Reproduce exactly the span of lines beginning at the one with "List the shapes" and ending at the last line of the data below, omitting pictures.

***

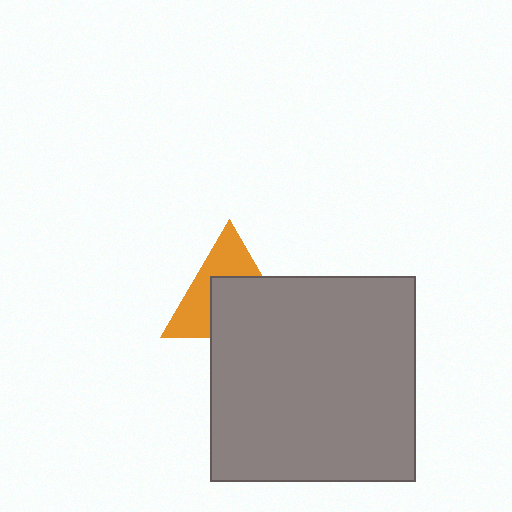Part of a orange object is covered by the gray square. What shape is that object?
It is a triangle.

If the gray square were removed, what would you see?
You would see the complete orange triangle.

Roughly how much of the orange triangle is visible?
About half of it is visible (roughly 47%).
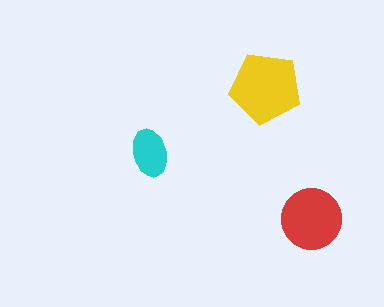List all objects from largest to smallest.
The yellow pentagon, the red circle, the cyan ellipse.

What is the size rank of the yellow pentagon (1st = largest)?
1st.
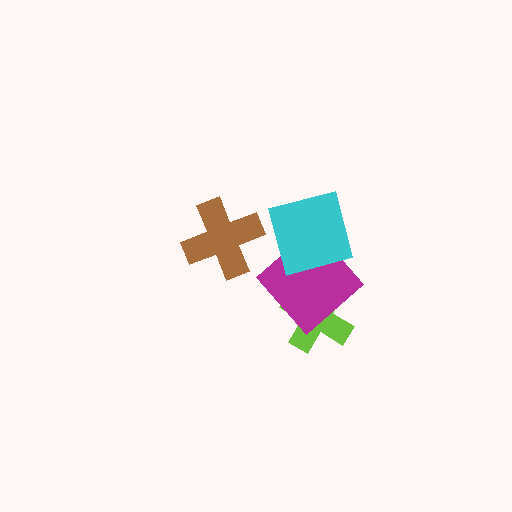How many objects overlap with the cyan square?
1 object overlaps with the cyan square.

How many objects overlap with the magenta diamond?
2 objects overlap with the magenta diamond.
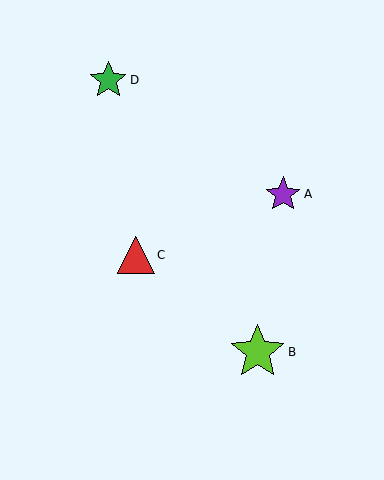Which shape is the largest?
The lime star (labeled B) is the largest.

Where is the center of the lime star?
The center of the lime star is at (258, 352).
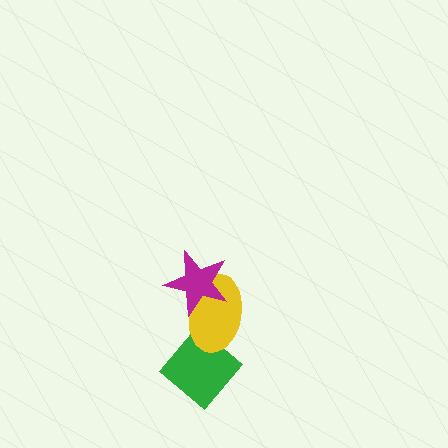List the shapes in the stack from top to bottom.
From top to bottom: the magenta star, the yellow ellipse, the green diamond.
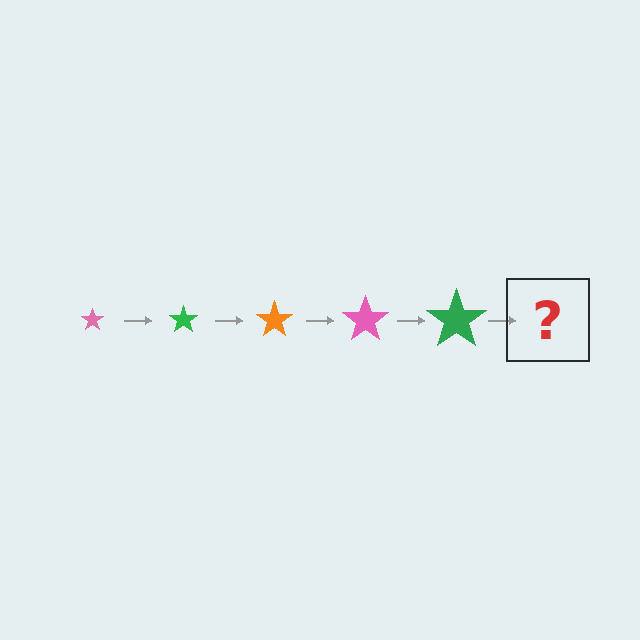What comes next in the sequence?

***

## Solved problem
List the shapes in the stack from top to bottom.
From top to bottom: the magenta star, the yellow ellipse, the green diamond.
What comes next in the sequence?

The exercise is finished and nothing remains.